## Stored items

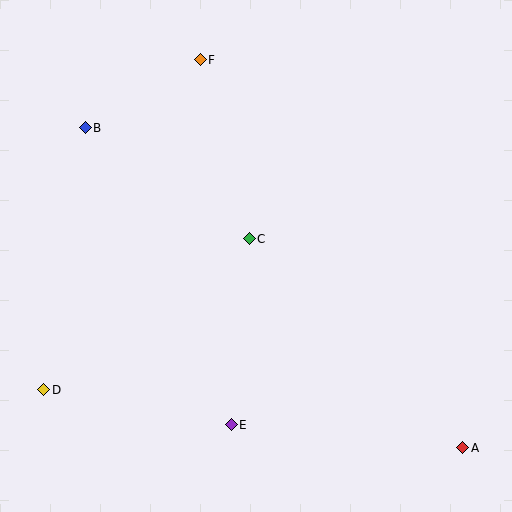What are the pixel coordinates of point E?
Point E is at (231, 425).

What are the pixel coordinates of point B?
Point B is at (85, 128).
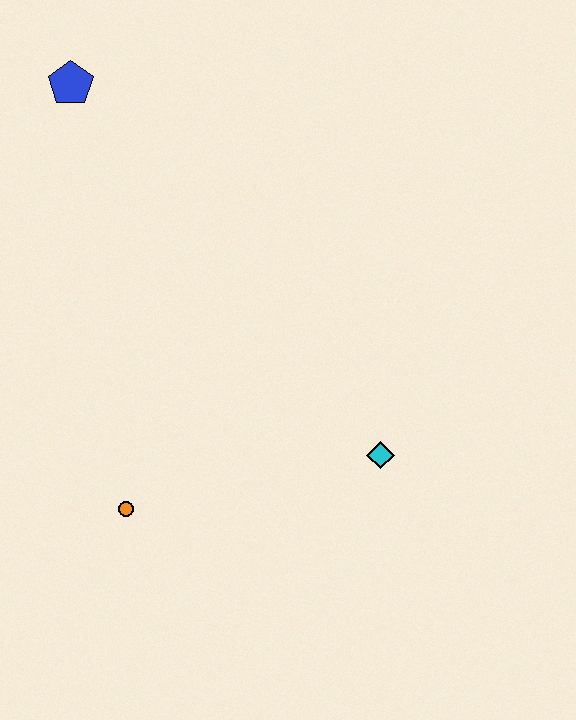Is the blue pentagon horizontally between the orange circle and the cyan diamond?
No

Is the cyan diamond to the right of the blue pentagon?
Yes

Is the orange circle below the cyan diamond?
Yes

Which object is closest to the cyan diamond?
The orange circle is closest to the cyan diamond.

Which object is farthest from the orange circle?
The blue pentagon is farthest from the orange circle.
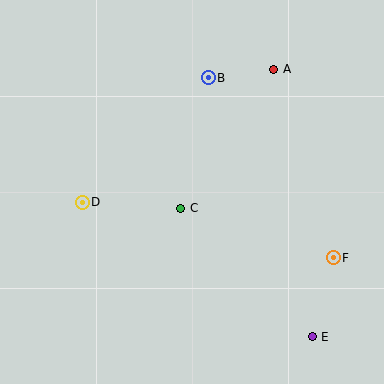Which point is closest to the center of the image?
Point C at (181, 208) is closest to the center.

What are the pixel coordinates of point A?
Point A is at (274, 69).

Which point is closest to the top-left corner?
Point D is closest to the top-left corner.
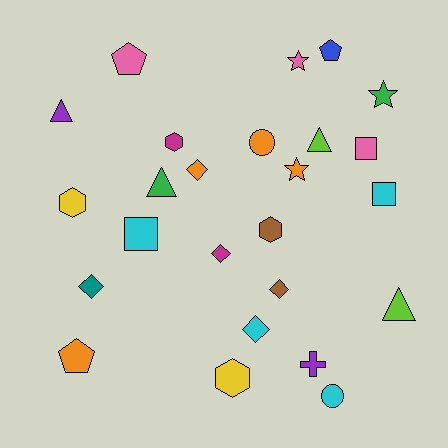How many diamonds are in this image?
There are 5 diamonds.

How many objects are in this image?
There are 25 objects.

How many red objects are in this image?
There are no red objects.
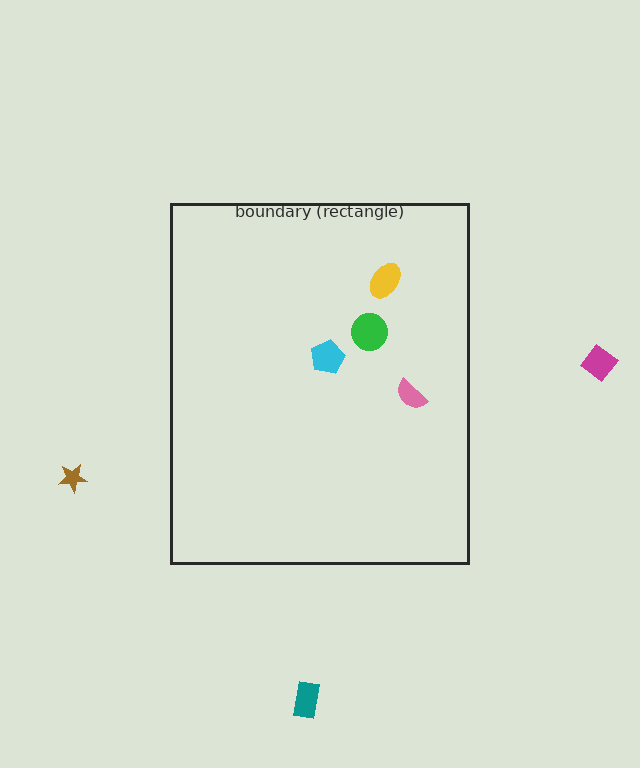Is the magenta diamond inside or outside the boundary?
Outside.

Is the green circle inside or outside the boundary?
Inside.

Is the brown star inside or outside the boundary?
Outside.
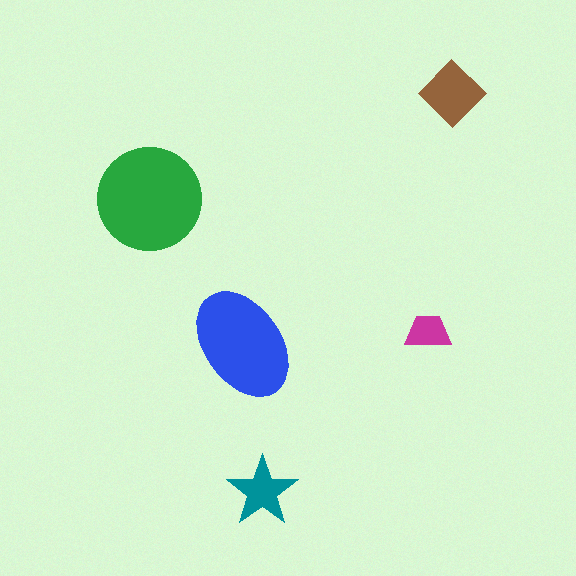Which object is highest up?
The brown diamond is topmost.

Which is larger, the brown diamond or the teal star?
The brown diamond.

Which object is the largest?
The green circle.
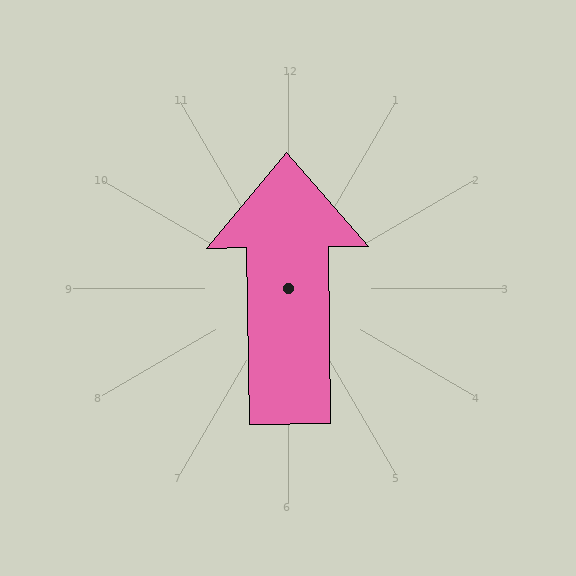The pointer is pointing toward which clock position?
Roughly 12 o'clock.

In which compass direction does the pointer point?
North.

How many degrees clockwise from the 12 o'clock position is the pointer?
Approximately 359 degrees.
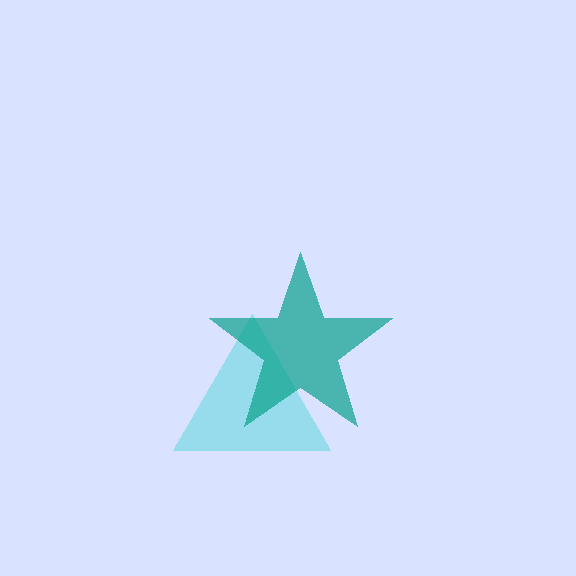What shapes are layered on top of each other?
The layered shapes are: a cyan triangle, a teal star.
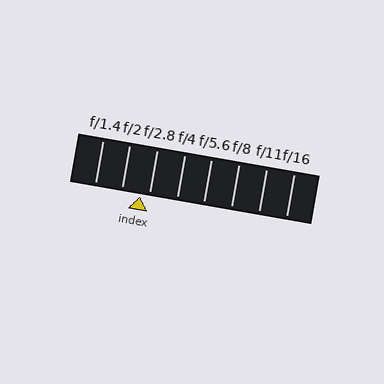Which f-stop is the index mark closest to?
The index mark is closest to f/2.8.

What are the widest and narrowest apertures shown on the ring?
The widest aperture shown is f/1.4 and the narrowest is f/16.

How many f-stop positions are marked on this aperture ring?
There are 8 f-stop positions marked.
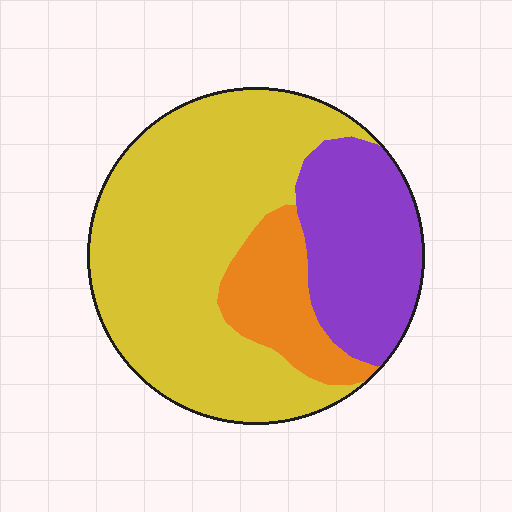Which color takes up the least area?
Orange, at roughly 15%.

## Set exercise
Every line of the data should be copied as it stands, without the images.

## Reply to the exercise
What are the pixel coordinates of point E?
Point E is at (231, 425).

What are the pixel coordinates of point B?
Point B is at (85, 128).
Is the blue pentagon horizontally between the orange circle and the cyan diamond?
No

Is the cyan diamond to the right of the blue pentagon?
Yes

Is the orange circle below the cyan diamond?
Yes

Which object is closest to the cyan diamond?
The orange circle is closest to the cyan diamond.

Which object is farthest from the orange circle?
The blue pentagon is farthest from the orange circle.
Which point is closest to the center of the image?
Point C at (181, 208) is closest to the center.

What are the pixel coordinates of point A?
Point A is at (274, 69).

Which point is closest to the top-left corner?
Point D is closest to the top-left corner.
How many diamonds are in this image?
There are 5 diamonds.

How many objects are in this image?
There are 25 objects.

How many red objects are in this image?
There are no red objects.
Is the magenta diamond inside or outside the boundary?
Outside.

Is the green circle inside or outside the boundary?
Inside.

Is the brown star inside or outside the boundary?
Outside.
Which object is highest up?
The brown diamond is topmost.

Which is larger, the brown diamond or the teal star?
The brown diamond.

Which object is the largest?
The green circle.
The pointer is pointing toward which clock position?
Roughly 12 o'clock.

In which compass direction does the pointer point?
North.

How many degrees clockwise from the 12 o'clock position is the pointer?
Approximately 359 degrees.
What shapes are layered on top of each other?
The layered shapes are: a cyan triangle, a teal star.
Which f-stop is the index mark closest to?
The index mark is closest to f/2.8.

What are the widest and narrowest apertures shown on the ring?
The widest aperture shown is f/1.4 and the narrowest is f/16.

How many f-stop positions are marked on this aperture ring?
There are 8 f-stop positions marked.
Which color takes up the least area?
Orange, at roughly 15%.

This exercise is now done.